------ Dataset excerpts
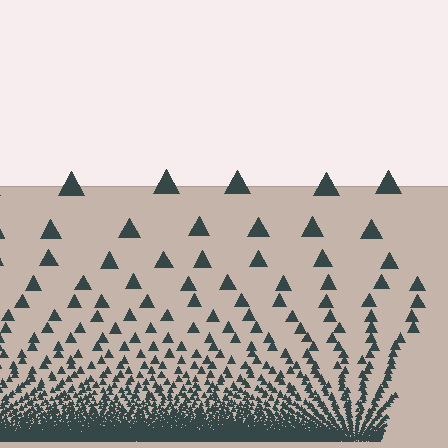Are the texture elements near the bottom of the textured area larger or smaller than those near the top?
Smaller. The gradient is inverted — elements near the bottom are smaller and denser.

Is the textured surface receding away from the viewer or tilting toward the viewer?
The surface appears to tilt toward the viewer. Texture elements get larger and sparser toward the top.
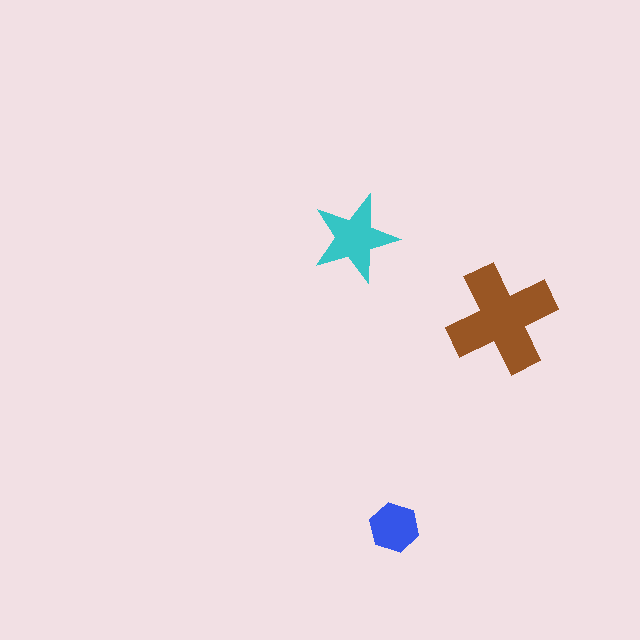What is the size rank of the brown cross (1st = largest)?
1st.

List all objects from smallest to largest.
The blue hexagon, the cyan star, the brown cross.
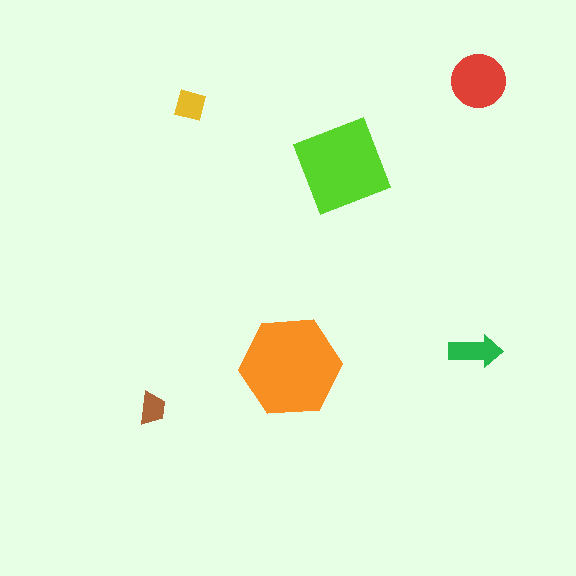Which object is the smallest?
The brown trapezoid.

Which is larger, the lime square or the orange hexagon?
The orange hexagon.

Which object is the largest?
The orange hexagon.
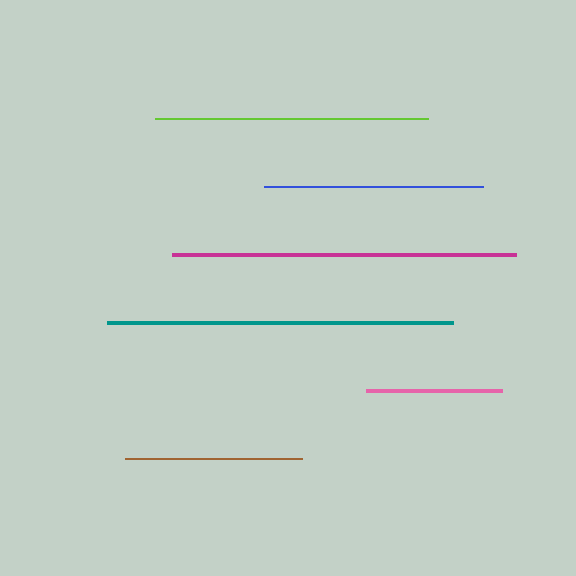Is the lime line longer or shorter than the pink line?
The lime line is longer than the pink line.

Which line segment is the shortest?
The pink line is the shortest at approximately 136 pixels.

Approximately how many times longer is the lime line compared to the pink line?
The lime line is approximately 2.0 times the length of the pink line.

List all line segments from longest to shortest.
From longest to shortest: teal and magenta (about equal), lime, blue, brown, pink.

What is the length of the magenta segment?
The magenta segment is approximately 344 pixels long.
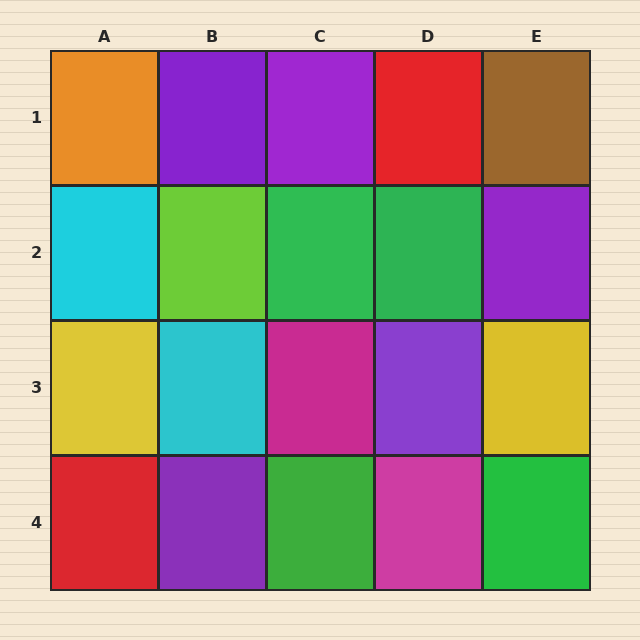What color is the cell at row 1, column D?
Red.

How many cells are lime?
1 cell is lime.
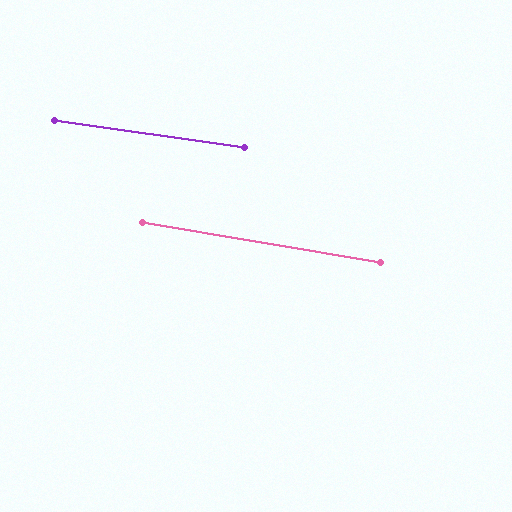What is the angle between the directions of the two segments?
Approximately 2 degrees.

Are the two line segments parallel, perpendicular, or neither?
Parallel — their directions differ by only 1.5°.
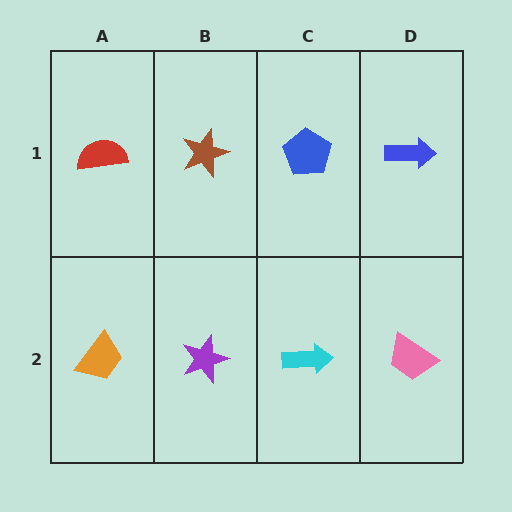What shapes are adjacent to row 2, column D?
A blue arrow (row 1, column D), a cyan arrow (row 2, column C).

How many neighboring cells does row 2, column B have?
3.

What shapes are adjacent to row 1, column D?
A pink trapezoid (row 2, column D), a blue pentagon (row 1, column C).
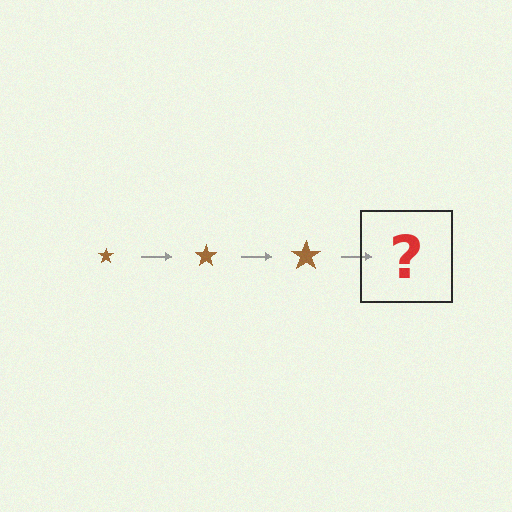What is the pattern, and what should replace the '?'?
The pattern is that the star gets progressively larger each step. The '?' should be a brown star, larger than the previous one.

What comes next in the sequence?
The next element should be a brown star, larger than the previous one.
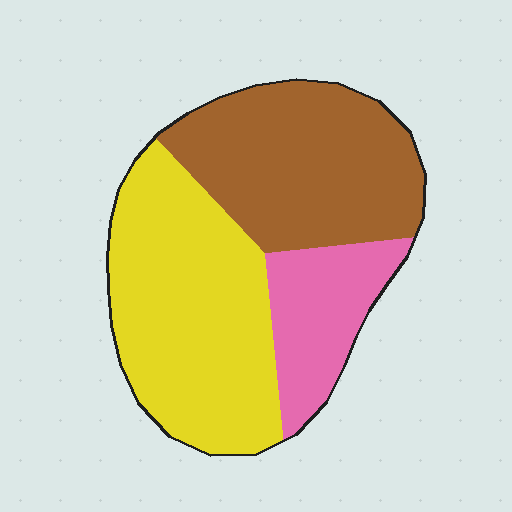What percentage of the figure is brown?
Brown takes up about three eighths (3/8) of the figure.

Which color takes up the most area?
Yellow, at roughly 45%.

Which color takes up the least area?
Pink, at roughly 20%.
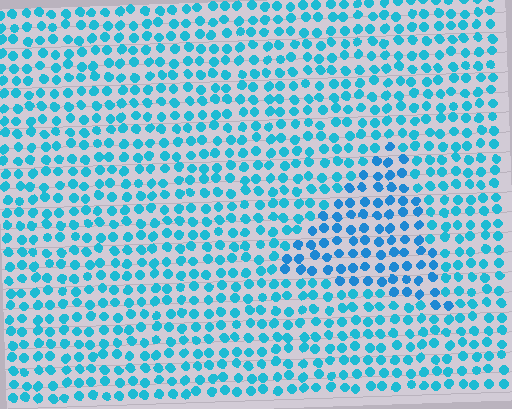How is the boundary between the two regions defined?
The boundary is defined purely by a slight shift in hue (about 17 degrees). Spacing, size, and orientation are identical on both sides.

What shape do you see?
I see a triangle.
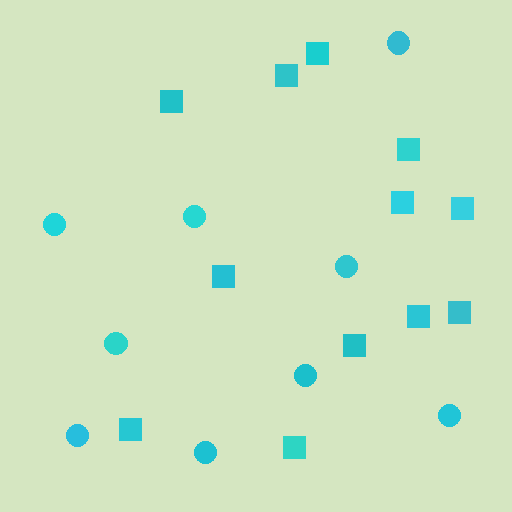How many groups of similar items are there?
There are 2 groups: one group of circles (9) and one group of squares (12).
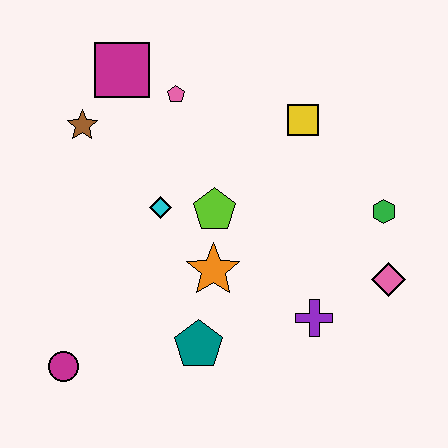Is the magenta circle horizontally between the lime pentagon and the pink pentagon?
No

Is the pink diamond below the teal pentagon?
No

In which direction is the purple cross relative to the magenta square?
The purple cross is below the magenta square.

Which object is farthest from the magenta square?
The pink diamond is farthest from the magenta square.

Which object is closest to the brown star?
The magenta square is closest to the brown star.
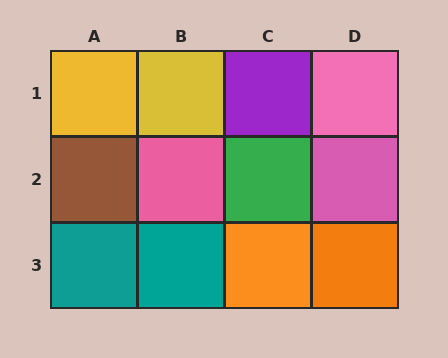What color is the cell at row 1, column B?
Yellow.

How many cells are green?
1 cell is green.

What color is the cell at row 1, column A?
Yellow.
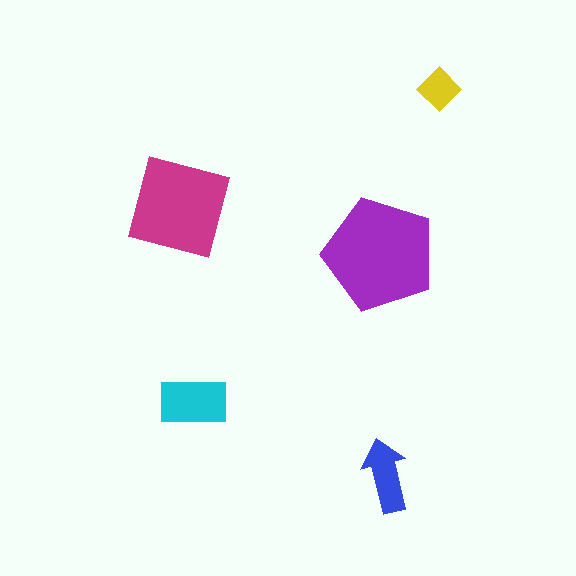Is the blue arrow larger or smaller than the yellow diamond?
Larger.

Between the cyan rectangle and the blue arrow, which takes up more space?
The cyan rectangle.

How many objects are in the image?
There are 5 objects in the image.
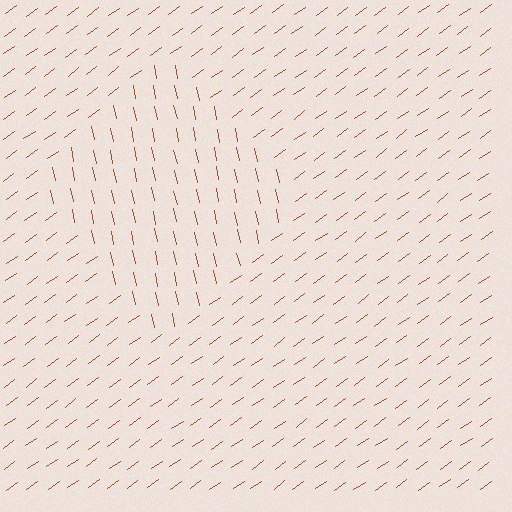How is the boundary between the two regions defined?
The boundary is defined purely by a change in line orientation (approximately 66 degrees difference). All lines are the same color and thickness.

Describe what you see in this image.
The image is filled with small brown line segments. A diamond region in the image has lines oriented differently from the surrounding lines, creating a visible texture boundary.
------------
▶ [What to produce]
Your response must restate every record above exactly, with each picture omitted.

▶ [Task output]
Are the texture elements near the bottom of the textured area larger or smaller than those near the top?
Smaller. The gradient is inverted — elements near the bottom are smaller and denser.

Is the textured surface receding away from the viewer or tilting toward the viewer?
The surface appears to tilt toward the viewer. Texture elements get larger and sparser toward the top.
What is the size rank of the brown cross (1st = largest)?
1st.

List all objects from smallest to largest.
The blue hexagon, the cyan star, the brown cross.
Which object is the smallest?
The brown trapezoid.

Which is larger, the lime square or the orange hexagon?
The orange hexagon.

Which object is the largest?
The orange hexagon.
Is the lime line longer or shorter than the pink line?
The lime line is longer than the pink line.

Which line segment is the shortest?
The pink line is the shortest at approximately 136 pixels.

Approximately how many times longer is the lime line compared to the pink line?
The lime line is approximately 2.0 times the length of the pink line.

List all line segments from longest to shortest.
From longest to shortest: teal and magenta (about equal), lime, blue, brown, pink.

What is the length of the magenta segment?
The magenta segment is approximately 344 pixels long.
What color is the cell at row 1, column D?
Red.

How many cells are lime?
1 cell is lime.
What is the angle between the directions of the two segments?
Approximately 2 degrees.

Are the two line segments parallel, perpendicular, or neither?
Parallel — their directions differ by only 1.5°.
What shapes are adjacent to row 2, column D?
A blue arrow (row 1, column D), a cyan arrow (row 2, column C).

How many neighboring cells does row 2, column B have?
3.

What shapes are adjacent to row 1, column D?
A pink trapezoid (row 2, column D), a blue pentagon (row 1, column C).
What is the pattern, and what should replace the '?'?
The pattern is that the star gets progressively larger each step. The '?' should be a brown star, larger than the previous one.

What comes next in the sequence?
The next element should be a brown star, larger than the previous one.
What percentage of the figure is brown?
Brown takes up about three eighths (3/8) of the figure.

Which color takes up the most area?
Yellow, at roughly 45%.

Which color takes up the least area?
Pink, at roughly 20%.
How is the boundary between the two regions defined?
The boundary is defined purely by a slight shift in hue (about 17 degrees). Spacing, size, and orientation are identical on both sides.

What shape do you see?
I see a triangle.
How many groups of similar items are there?
There are 2 groups: one group of circles (9) and one group of squares (12).
Is the magenta circle horizontally between the lime pentagon and the pink pentagon?
No

Is the pink diamond below the teal pentagon?
No

In which direction is the purple cross relative to the magenta square?
The purple cross is below the magenta square.

Which object is farthest from the magenta square?
The pink diamond is farthest from the magenta square.

Which object is closest to the brown star?
The magenta square is closest to the brown star.
What color is the cell at row 1, column B?
Yellow.

How many cells are green?
1 cell is green.

What color is the cell at row 1, column A?
Yellow.
Is the blue arrow larger or smaller than the yellow diamond?
Larger.

Between the cyan rectangle and the blue arrow, which takes up more space?
The cyan rectangle.

How many objects are in the image?
There are 5 objects in the image.
How is the boundary between the two regions defined?
The boundary is defined purely by a change in line orientation (approximately 66 degrees difference). All lines are the same color and thickness.

Describe what you see in this image.
The image is filled with small brown line segments. A diamond region in the image has lines oriented differently from the surrounding lines, creating a visible texture boundary.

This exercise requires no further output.